• Task to complete: When you return the entries, keep every word and mark exactly as it is.

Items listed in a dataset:

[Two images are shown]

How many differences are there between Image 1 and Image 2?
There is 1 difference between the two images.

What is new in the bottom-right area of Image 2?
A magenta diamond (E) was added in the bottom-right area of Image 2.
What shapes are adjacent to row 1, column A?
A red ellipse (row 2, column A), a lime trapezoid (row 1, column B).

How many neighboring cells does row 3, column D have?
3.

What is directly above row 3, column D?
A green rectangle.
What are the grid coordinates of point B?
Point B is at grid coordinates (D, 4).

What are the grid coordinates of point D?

• Exercise response:
[Two images are shown]

How many differences are there between Image 1 and Image 2?
There is 1 difference between the two images.

What is new in the bottom-right area of Image 2?
A magenta diamond (E) was added in the bottom-right area of Image 2.
What shapes are adjacent to row 1, column A?
A red ellipse (row 2, column A), a lime trapezoid (row 1, column B).

How many neighboring cells does row 3, column D have?
3.

What is directly above row 3, column D?
A green rectangle.
What are the grid coordinates of point B?
Point B is at grid coordinates (D, 4).

What are the grid coordinates of point D?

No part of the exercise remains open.